* begin *

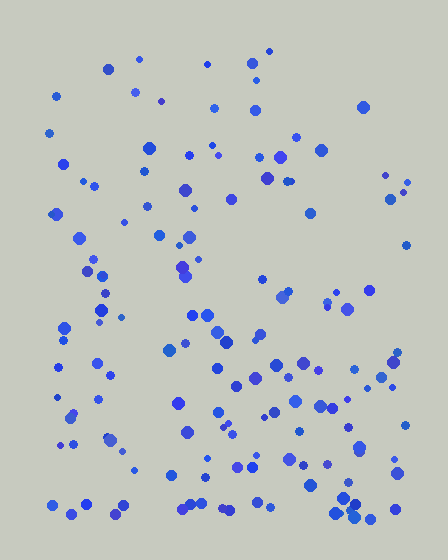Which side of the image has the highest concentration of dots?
The bottom.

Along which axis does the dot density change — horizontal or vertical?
Vertical.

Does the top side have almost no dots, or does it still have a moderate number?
Still a moderate number, just noticeably fewer than the bottom.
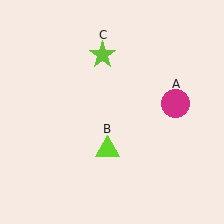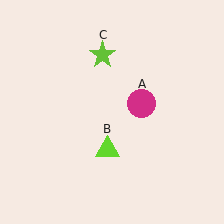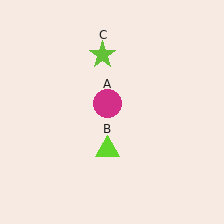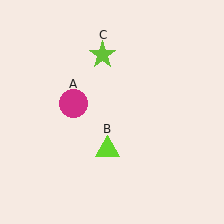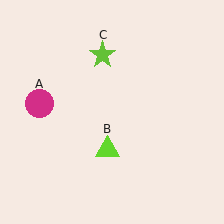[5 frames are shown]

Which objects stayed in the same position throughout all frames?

* end *

Every line above should be returned word for word, with the pictures left behind.

THE OUTPUT:
Which side of the image has the highest concentration of dots?
The bottom.

Along which axis does the dot density change — horizontal or vertical?
Vertical.

Does the top side have almost no dots, or does it still have a moderate number?
Still a moderate number, just noticeably fewer than the bottom.
[5 frames are shown]

Which objects stayed in the same position throughout all frames?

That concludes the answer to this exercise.